Exactly as written, quote every line that follows, skipping the images.
BEGIN INPUT DATA
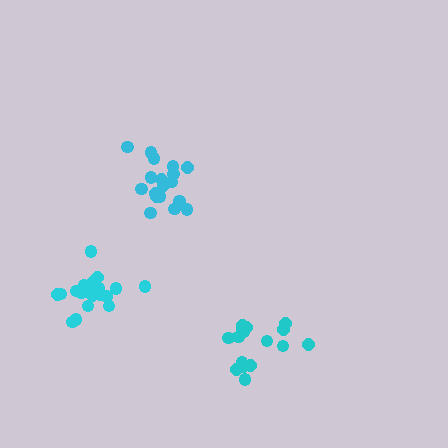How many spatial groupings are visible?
There are 3 spatial groupings.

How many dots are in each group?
Group 1: 19 dots, Group 2: 19 dots, Group 3: 17 dots (55 total).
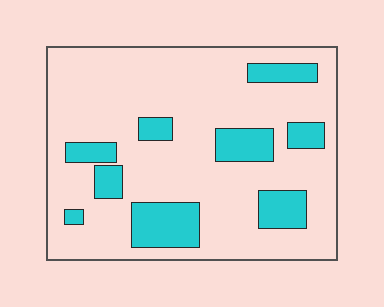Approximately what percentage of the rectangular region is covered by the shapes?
Approximately 20%.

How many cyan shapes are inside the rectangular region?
9.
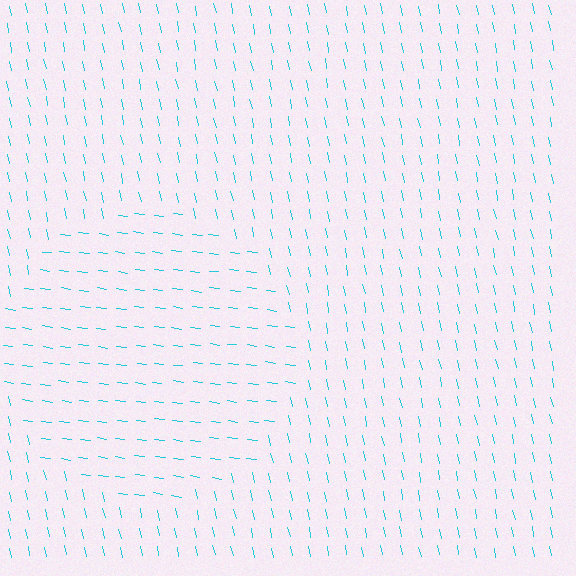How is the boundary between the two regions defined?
The boundary is defined purely by a change in line orientation (approximately 70 degrees difference). All lines are the same color and thickness.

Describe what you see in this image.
The image is filled with small cyan line segments. A circle region in the image has lines oriented differently from the surrounding lines, creating a visible texture boundary.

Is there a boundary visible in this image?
Yes, there is a texture boundary formed by a change in line orientation.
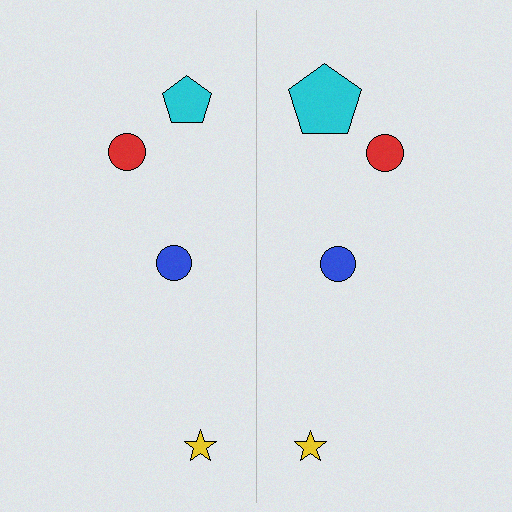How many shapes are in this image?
There are 8 shapes in this image.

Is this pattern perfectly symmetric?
No, the pattern is not perfectly symmetric. The cyan pentagon on the right side has a different size than its mirror counterpart.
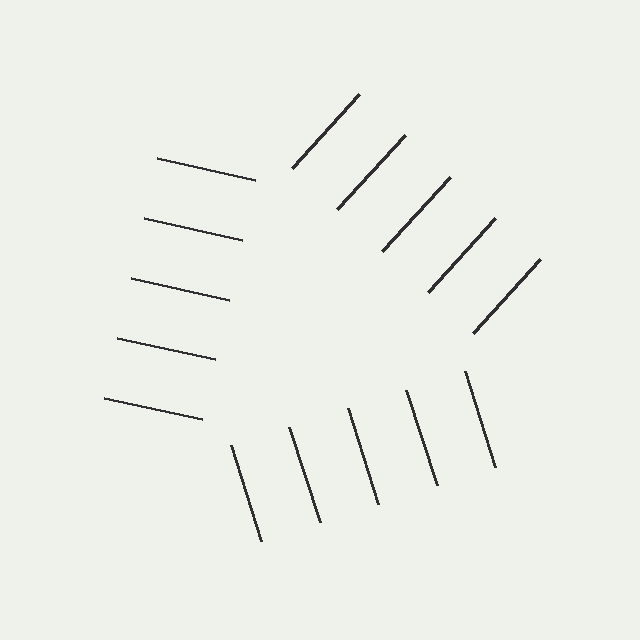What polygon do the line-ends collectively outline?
An illusory triangle — the line segments terminate on its edges but no continuous stroke is drawn.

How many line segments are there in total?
15 — 5 along each of the 3 edges.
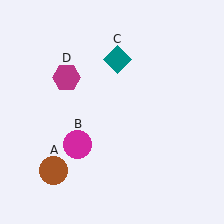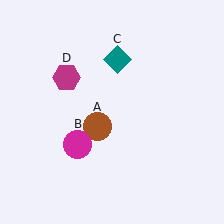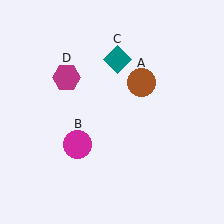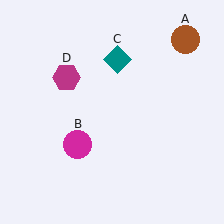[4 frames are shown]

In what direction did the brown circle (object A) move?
The brown circle (object A) moved up and to the right.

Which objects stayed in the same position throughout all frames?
Magenta circle (object B) and teal diamond (object C) and magenta hexagon (object D) remained stationary.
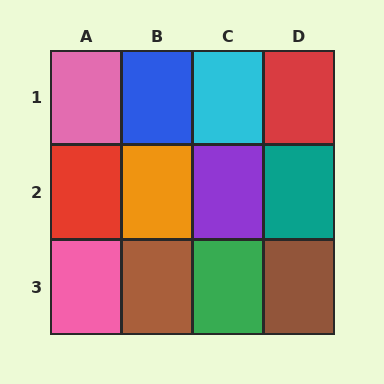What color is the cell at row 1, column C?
Cyan.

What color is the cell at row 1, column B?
Blue.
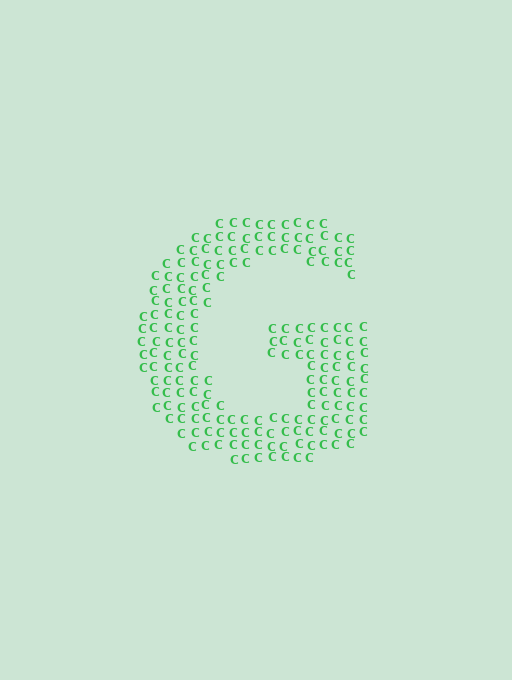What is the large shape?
The large shape is the letter G.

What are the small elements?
The small elements are letter C's.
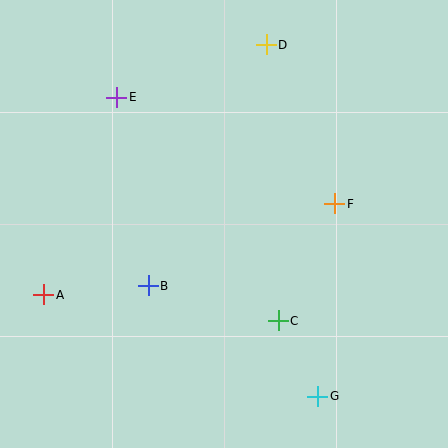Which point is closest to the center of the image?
Point B at (148, 286) is closest to the center.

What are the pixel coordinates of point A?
Point A is at (44, 295).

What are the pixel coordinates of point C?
Point C is at (278, 321).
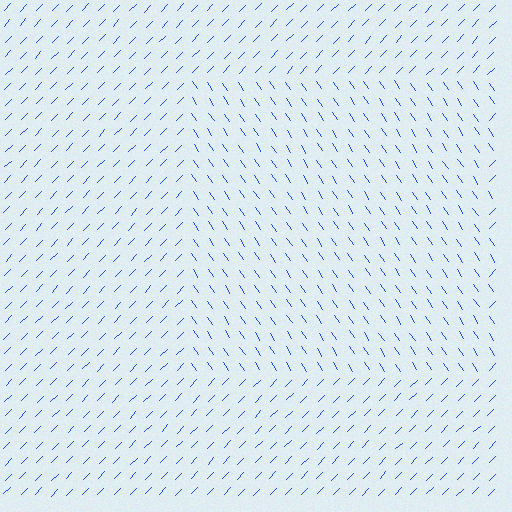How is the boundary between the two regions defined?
The boundary is defined purely by a change in line orientation (approximately 78 degrees difference). All lines are the same color and thickness.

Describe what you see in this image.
The image is filled with small blue line segments. A rectangle region in the image has lines oriented differently from the surrounding lines, creating a visible texture boundary.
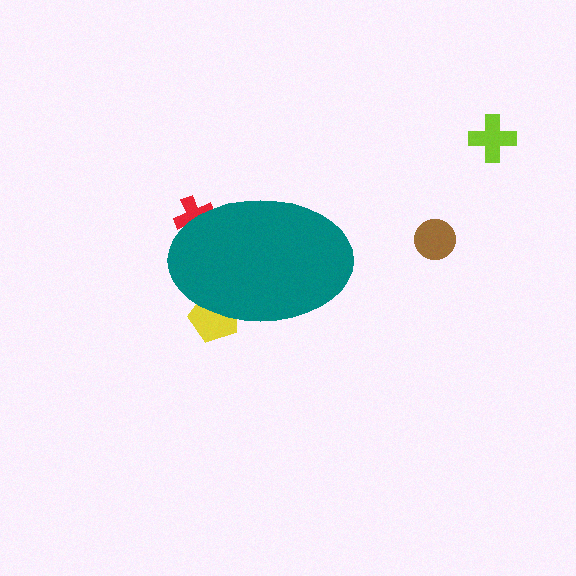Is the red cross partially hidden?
Yes, the red cross is partially hidden behind the teal ellipse.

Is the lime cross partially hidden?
No, the lime cross is fully visible.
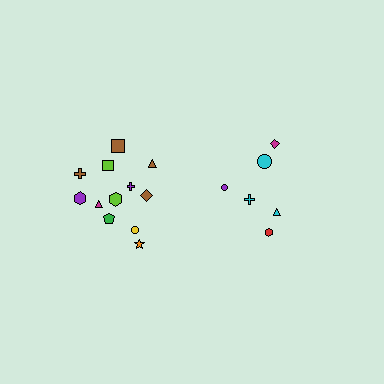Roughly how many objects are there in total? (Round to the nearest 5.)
Roughly 20 objects in total.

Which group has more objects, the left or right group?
The left group.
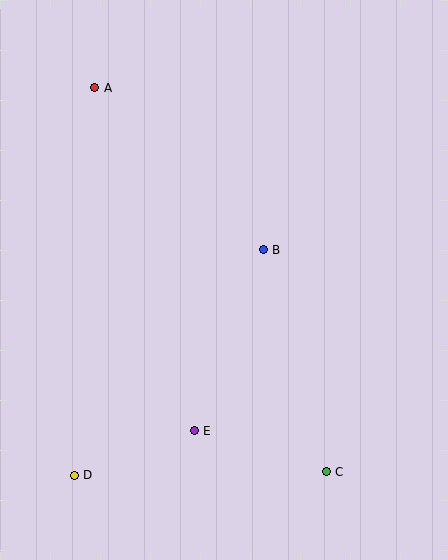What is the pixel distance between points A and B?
The distance between A and B is 234 pixels.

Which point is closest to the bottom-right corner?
Point C is closest to the bottom-right corner.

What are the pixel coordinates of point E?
Point E is at (194, 431).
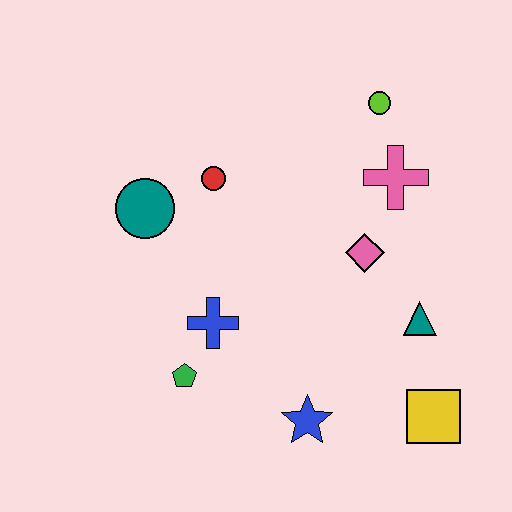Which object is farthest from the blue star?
The lime circle is farthest from the blue star.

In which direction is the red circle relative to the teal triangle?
The red circle is to the left of the teal triangle.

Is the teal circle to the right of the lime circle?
No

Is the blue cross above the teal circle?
No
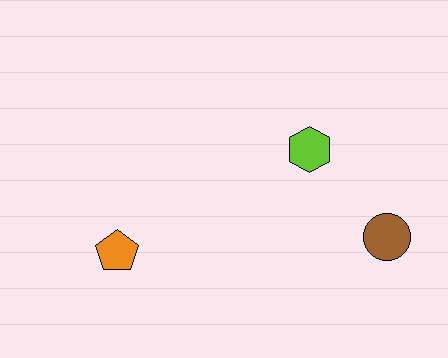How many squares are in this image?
There are no squares.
END INPUT DATA
◆ OUTPUT FOR THIS EXERCISE ◆
How many spatial groupings are visible?
There are 3 spatial groupings.

How many dots are in each group?
Group 1: 19 dots, Group 2: 19 dots, Group 3: 17 dots (55 total).
Approximately what percentage of the rectangular region is covered by the shapes?
Approximately 20%.

How many cyan shapes are inside the rectangular region?
9.
How is the boundary between the two regions defined?
The boundary is defined purely by a change in line orientation (approximately 70 degrees difference). All lines are the same color and thickness.

Describe what you see in this image.
The image is filled with small cyan line segments. A circle region in the image has lines oriented differently from the surrounding lines, creating a visible texture boundary.

Is there a boundary visible in this image?
Yes, there is a texture boundary formed by a change in line orientation.
How many shapes are in this image?
There are 8 shapes in this image.

Is this pattern perfectly symmetric?
No, the pattern is not perfectly symmetric. The cyan pentagon on the right side has a different size than its mirror counterpart.
What polygon do the line-ends collectively outline?
An illusory triangle — the line segments terminate on its edges but no continuous stroke is drawn.

How many line segments are there in total?
15 — 5 along each of the 3 edges.
[4 frames are shown]

In what direction did the brown circle (object A) move?
The brown circle (object A) moved up and to the right.

Which objects stayed in the same position throughout all frames?
Magenta circle (object B) and teal diamond (object C) and magenta hexagon (object D) remained stationary.
What color is the cell at row 1, column C?
Cyan.

What color is the cell at row 1, column B?
Blue.
What is the large shape?
The large shape is the letter G.

What are the small elements?
The small elements are letter C's.
Which point is closest to the center of the image?
Point B at (148, 286) is closest to the center.

What are the pixel coordinates of point A?
Point A is at (44, 295).

What are the pixel coordinates of point C?
Point C is at (278, 321).
How is the boundary between the two regions defined?
The boundary is defined purely by a change in line orientation (approximately 78 degrees difference). All lines are the same color and thickness.

Describe what you see in this image.
The image is filled with small blue line segments. A rectangle region in the image has lines oriented differently from the surrounding lines, creating a visible texture boundary.
Is the red cross partially hidden?
Yes, the red cross is partially hidden behind the teal ellipse.

Is the lime cross partially hidden?
No, the lime cross is fully visible.
Roughly how many objects are there in total? (Round to the nearest 5.)
Roughly 20 objects in total.

Which group has more objects, the left or right group?
The left group.
What is the pixel distance between points A and B?
The distance between A and B is 234 pixels.

Which point is closest to the bottom-right corner?
Point C is closest to the bottom-right corner.

What are the pixel coordinates of point E?
Point E is at (194, 431).
Which object is farthest from the blue star?
The lime circle is farthest from the blue star.

In which direction is the red circle relative to the teal triangle?
The red circle is to the left of the teal triangle.

Is the teal circle to the right of the lime circle?
No

Is the blue cross above the teal circle?
No
How many squares are in this image?
There are no squares.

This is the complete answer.